◆ **Short problem**
Leaving out the pictures, please retype each record exactly.

◆ **Data entries**
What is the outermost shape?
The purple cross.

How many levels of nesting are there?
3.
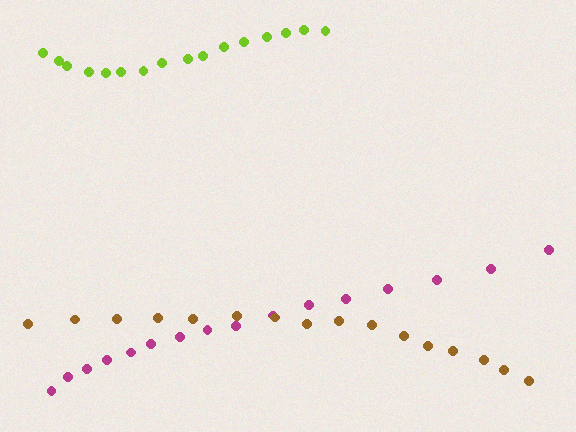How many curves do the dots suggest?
There are 3 distinct paths.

◆ **Full output**
What is the outermost shape?
The purple cross.

How many levels of nesting are there?
3.
How many curves do the dots suggest?
There are 3 distinct paths.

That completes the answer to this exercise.